Raw records:
********************

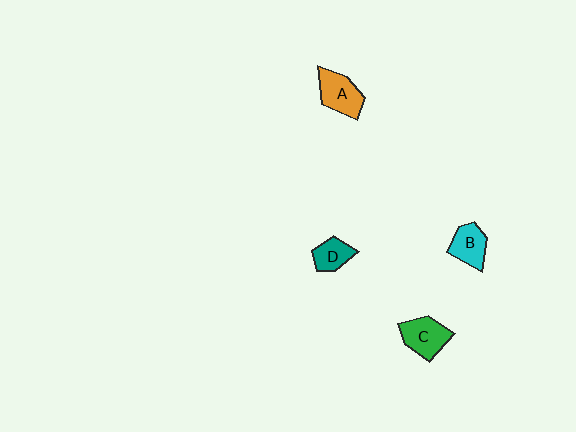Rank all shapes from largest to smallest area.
From largest to smallest: A (orange), C (green), B (cyan), D (teal).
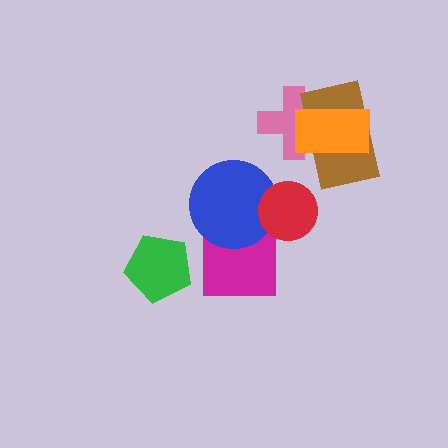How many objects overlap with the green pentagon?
0 objects overlap with the green pentagon.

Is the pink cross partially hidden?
Yes, it is partially covered by another shape.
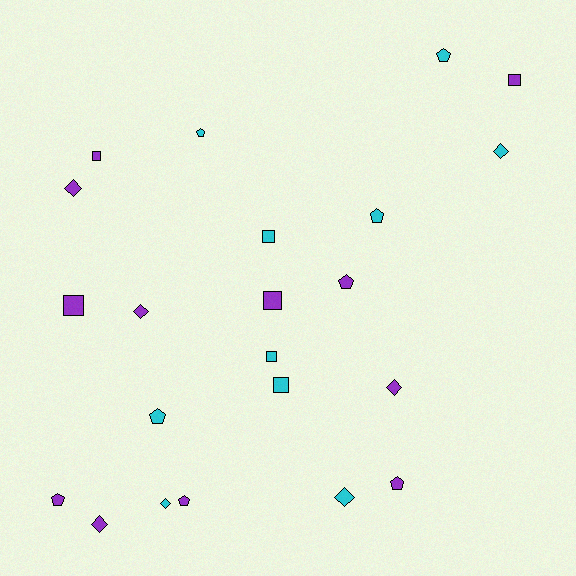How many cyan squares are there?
There are 3 cyan squares.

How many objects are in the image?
There are 22 objects.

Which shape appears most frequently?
Pentagon, with 8 objects.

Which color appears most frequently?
Purple, with 12 objects.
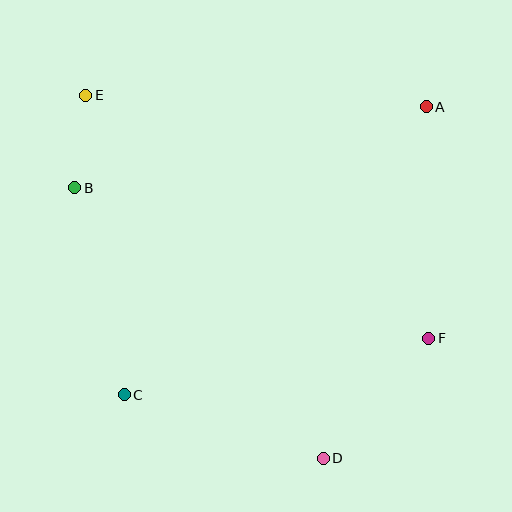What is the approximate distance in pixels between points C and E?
The distance between C and E is approximately 302 pixels.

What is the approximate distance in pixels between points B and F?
The distance between B and F is approximately 385 pixels.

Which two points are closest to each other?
Points B and E are closest to each other.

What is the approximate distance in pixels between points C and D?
The distance between C and D is approximately 209 pixels.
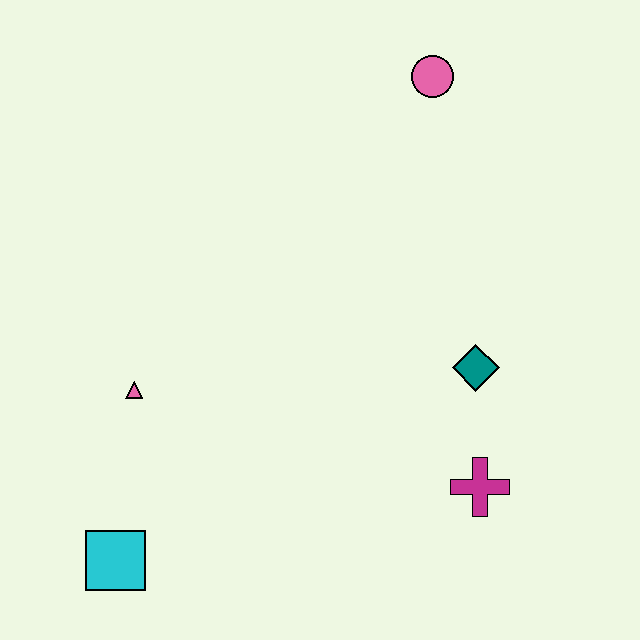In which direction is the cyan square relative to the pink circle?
The cyan square is below the pink circle.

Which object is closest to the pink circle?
The teal diamond is closest to the pink circle.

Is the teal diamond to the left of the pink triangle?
No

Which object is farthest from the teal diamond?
The cyan square is farthest from the teal diamond.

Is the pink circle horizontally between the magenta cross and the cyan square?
Yes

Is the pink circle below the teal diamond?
No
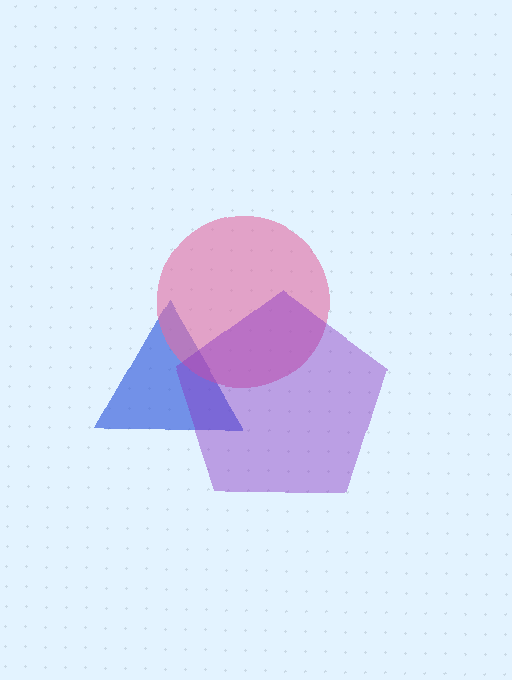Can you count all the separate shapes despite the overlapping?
Yes, there are 3 separate shapes.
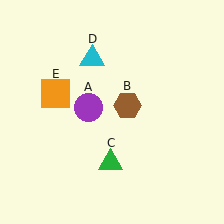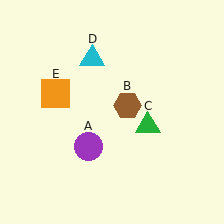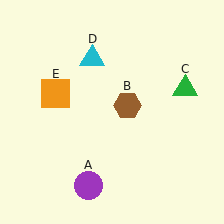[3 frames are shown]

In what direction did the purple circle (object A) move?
The purple circle (object A) moved down.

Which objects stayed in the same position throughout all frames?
Brown hexagon (object B) and cyan triangle (object D) and orange square (object E) remained stationary.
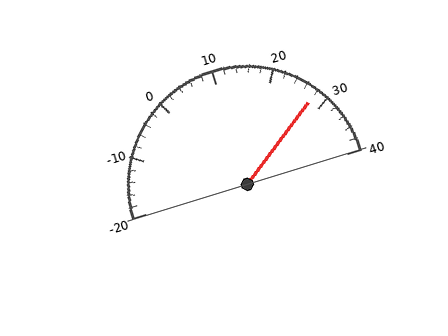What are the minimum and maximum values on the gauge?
The gauge ranges from -20 to 40.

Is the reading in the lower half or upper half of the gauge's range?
The reading is in the upper half of the range (-20 to 40).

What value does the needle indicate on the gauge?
The needle indicates approximately 28.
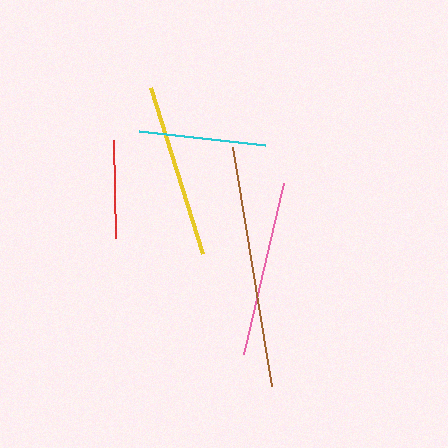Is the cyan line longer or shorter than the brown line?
The brown line is longer than the cyan line.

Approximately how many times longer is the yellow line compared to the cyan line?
The yellow line is approximately 1.4 times the length of the cyan line.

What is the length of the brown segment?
The brown segment is approximately 243 pixels long.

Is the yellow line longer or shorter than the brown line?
The brown line is longer than the yellow line.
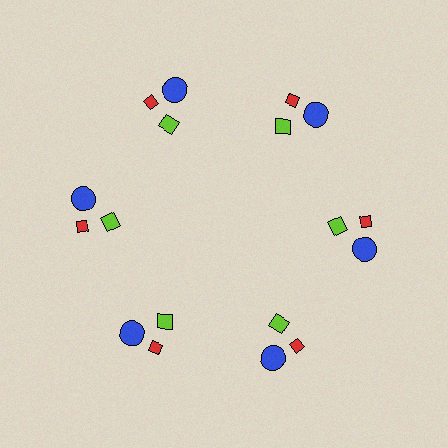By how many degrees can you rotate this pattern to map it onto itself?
The pattern maps onto itself every 60 degrees of rotation.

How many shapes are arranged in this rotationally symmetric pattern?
There are 18 shapes, arranged in 6 groups of 3.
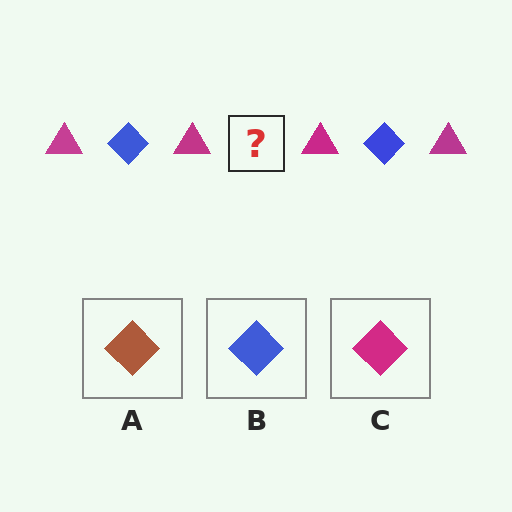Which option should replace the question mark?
Option B.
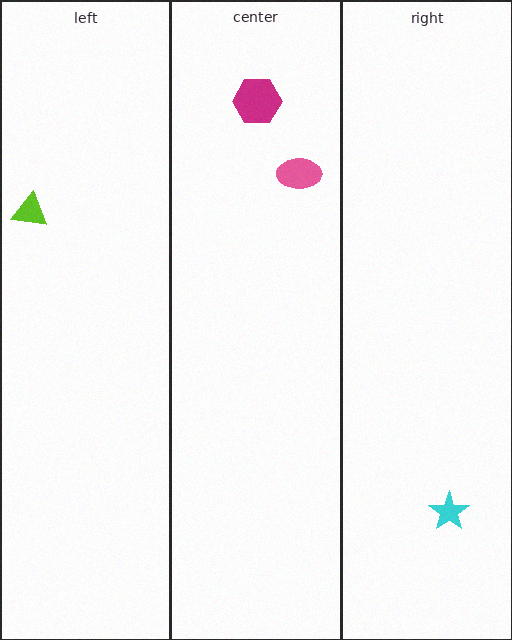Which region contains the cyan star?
The right region.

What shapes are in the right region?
The cyan star.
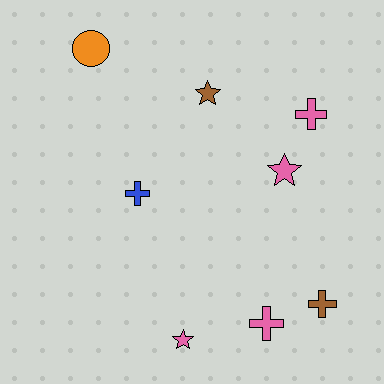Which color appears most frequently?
Pink, with 4 objects.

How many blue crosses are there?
There is 1 blue cross.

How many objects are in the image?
There are 8 objects.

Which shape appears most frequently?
Cross, with 4 objects.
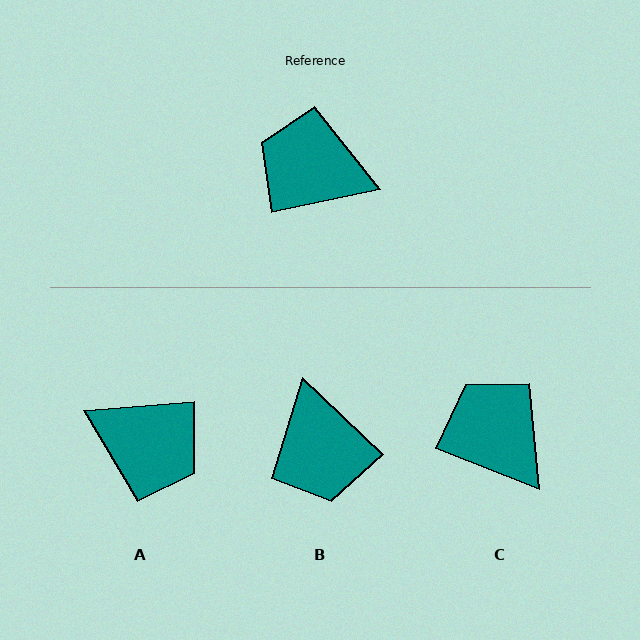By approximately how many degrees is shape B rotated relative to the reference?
Approximately 124 degrees counter-clockwise.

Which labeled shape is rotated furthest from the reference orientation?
A, about 172 degrees away.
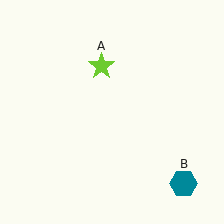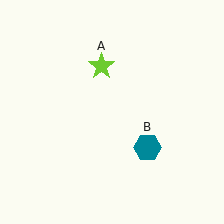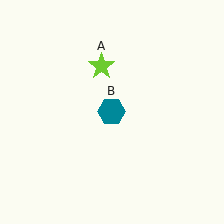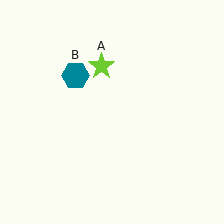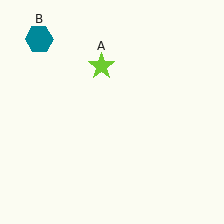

********************

The line that contains "By approximately how" opens the part to copy, and the last line of the records closes it; set down those lines exactly, pictures excluded.

* _Answer to this problem_:
By approximately how many degrees is shape B rotated relative to the reference?
Approximately 124 degrees counter-clockwise.

Which labeled shape is rotated furthest from the reference orientation?
A, about 172 degrees away.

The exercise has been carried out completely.